▶ Task directions
Return all entries word for word, but drop any images.

+++ Data for this task +++

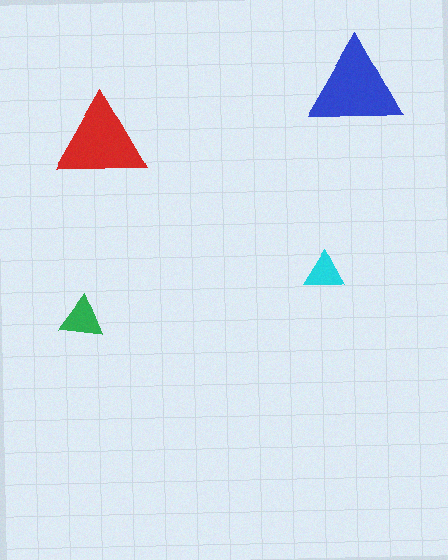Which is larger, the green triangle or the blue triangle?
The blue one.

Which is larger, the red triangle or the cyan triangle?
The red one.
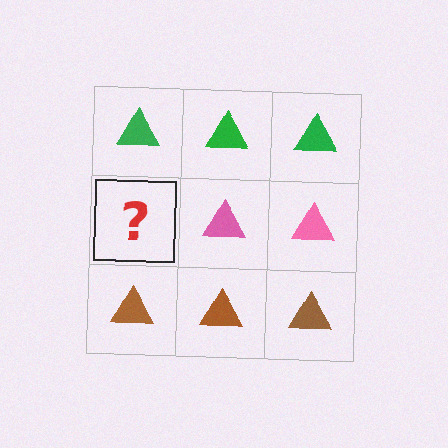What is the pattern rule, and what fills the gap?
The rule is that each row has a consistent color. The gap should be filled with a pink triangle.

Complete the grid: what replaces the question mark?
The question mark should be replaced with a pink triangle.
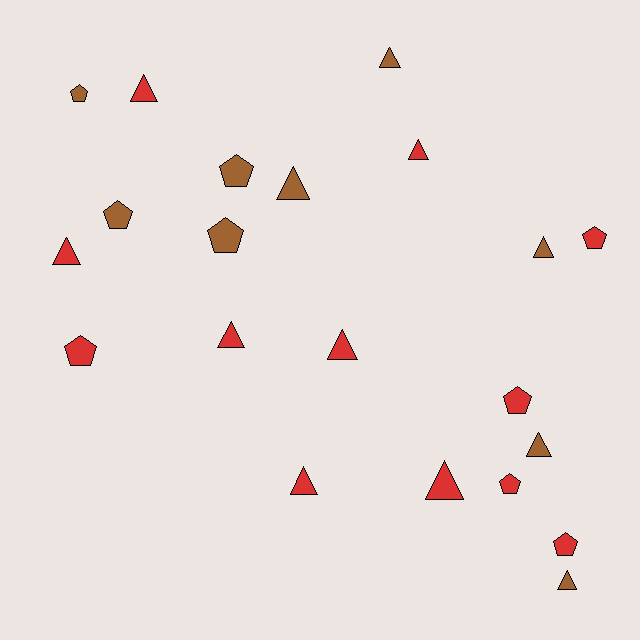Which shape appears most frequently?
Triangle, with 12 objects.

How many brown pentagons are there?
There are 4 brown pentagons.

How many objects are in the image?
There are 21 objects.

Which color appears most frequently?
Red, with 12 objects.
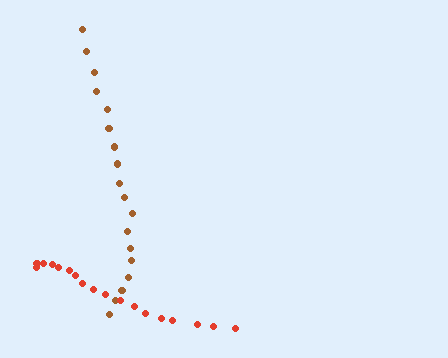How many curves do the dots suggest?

+++

▶ Exercise answer
Which is larger, the green triangle or the blue triangle?
The blue one.

Which is larger, the red triangle or the cyan triangle?
The red one.
What is the pattern rule, and what fills the gap?
The rule is that each row has a consistent color. The gap should be filled with a pink triangle.

Complete the grid: what replaces the question mark?
The question mark should be replaced with a pink triangle.
Which shape appears most frequently?
Triangle, with 12 objects.

How many brown pentagons are there?
There are 4 brown pentagons.

How many objects are in the image?
There are 21 objects.

Which color appears most frequently?
Red, with 12 objects.
How many curves do the dots suggest?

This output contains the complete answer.